§ Exercise aim
Retype each entry exactly as written, and keep the pictures out of the copy.

§ Dataset excerpts
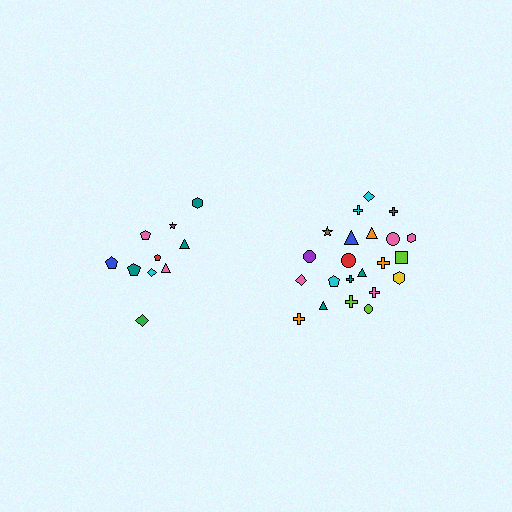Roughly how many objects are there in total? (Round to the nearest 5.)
Roughly 30 objects in total.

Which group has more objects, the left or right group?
The right group.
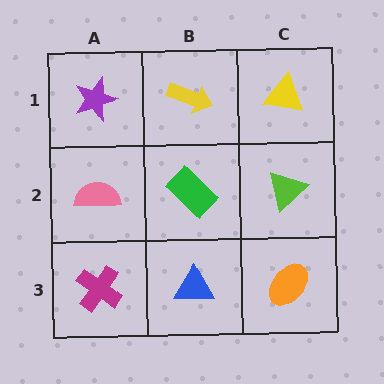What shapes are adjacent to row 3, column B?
A green rectangle (row 2, column B), a magenta cross (row 3, column A), an orange ellipse (row 3, column C).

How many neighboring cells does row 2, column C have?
3.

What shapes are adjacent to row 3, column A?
A pink semicircle (row 2, column A), a blue triangle (row 3, column B).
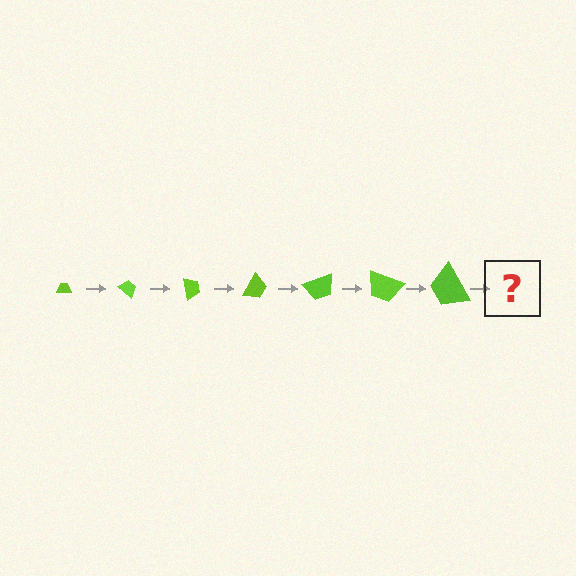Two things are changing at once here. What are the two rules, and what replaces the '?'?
The two rules are that the trapezoid grows larger each step and it rotates 40 degrees clockwise each step. The '?' should be a trapezoid, larger than the previous one and rotated 280 degrees clockwise from the start.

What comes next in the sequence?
The next element should be a trapezoid, larger than the previous one and rotated 280 degrees clockwise from the start.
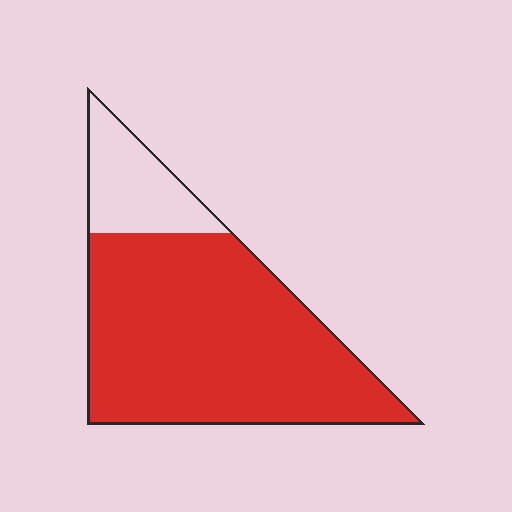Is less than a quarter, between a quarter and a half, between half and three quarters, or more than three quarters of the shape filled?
More than three quarters.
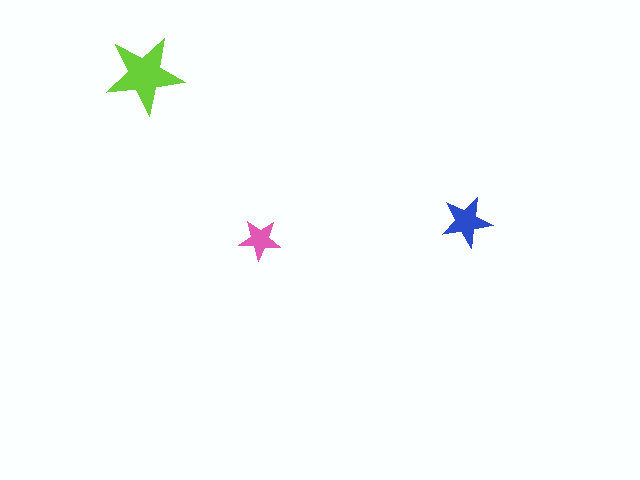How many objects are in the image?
There are 3 objects in the image.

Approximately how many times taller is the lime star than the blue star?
About 1.5 times taller.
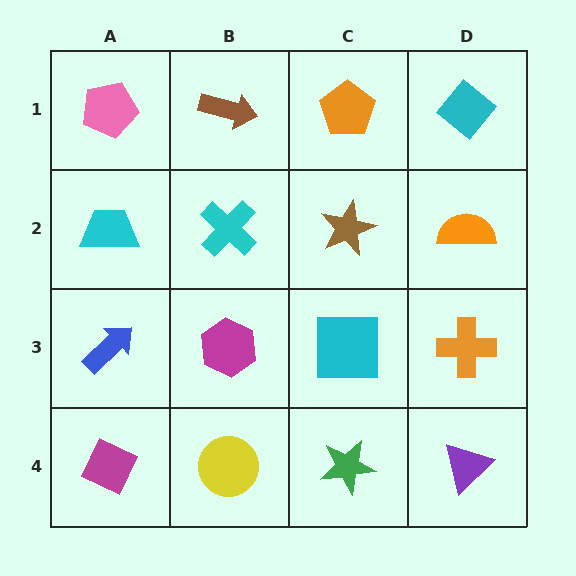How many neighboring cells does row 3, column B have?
4.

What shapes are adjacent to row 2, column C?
An orange pentagon (row 1, column C), a cyan square (row 3, column C), a cyan cross (row 2, column B), an orange semicircle (row 2, column D).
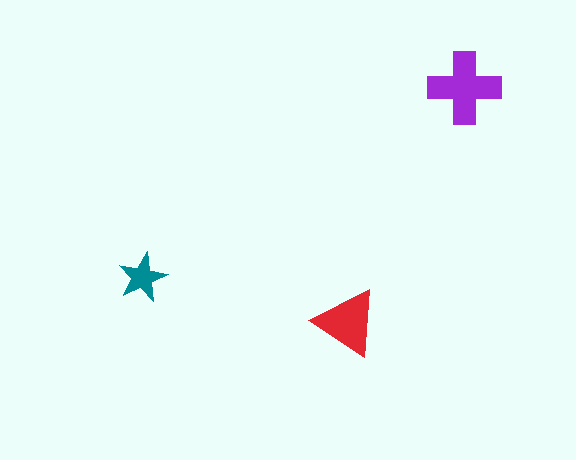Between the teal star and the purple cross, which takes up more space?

§ Response to this task
Roughly how many objects are there in total? (Round to the nearest 5.)
Roughly 30 objects in total.

Which group has more objects, the left or right group?
The right group.
What shapes are adjacent to row 3, column B?
A green rectangle (row 2, column B), a magenta cross (row 3, column A), an orange ellipse (row 3, column C).

How many neighboring cells does row 2, column C have?
3.

What shapes are adjacent to row 3, column A?
A pink semicircle (row 2, column A), a blue triangle (row 3, column B).
Two things are changing at once here. What are the two rules, and what replaces the '?'?
The two rules are that the trapezoid grows larger each step and it rotates 40 degrees clockwise each step. The '?' should be a trapezoid, larger than the previous one and rotated 280 degrees clockwise from the start.

What comes next in the sequence?
The next element should be a trapezoid, larger than the previous one and rotated 280 degrees clockwise from the start.
Is less than a quarter, between a quarter and a half, between half and three quarters, or more than three quarters of the shape filled?
More than three quarters.
How many objects are in the image?
There are 3 objects in the image.

Approximately how many times taller is the lime star than the blue star?
About 1.5 times taller.
How many neighboring cells does row 3, column B have?
4.

What shapes are adjacent to row 2, column C?
An orange pentagon (row 1, column C), a cyan square (row 3, column C), a cyan cross (row 2, column B), an orange semicircle (row 2, column D).
Between the teal star and the purple cross, which takes up more space?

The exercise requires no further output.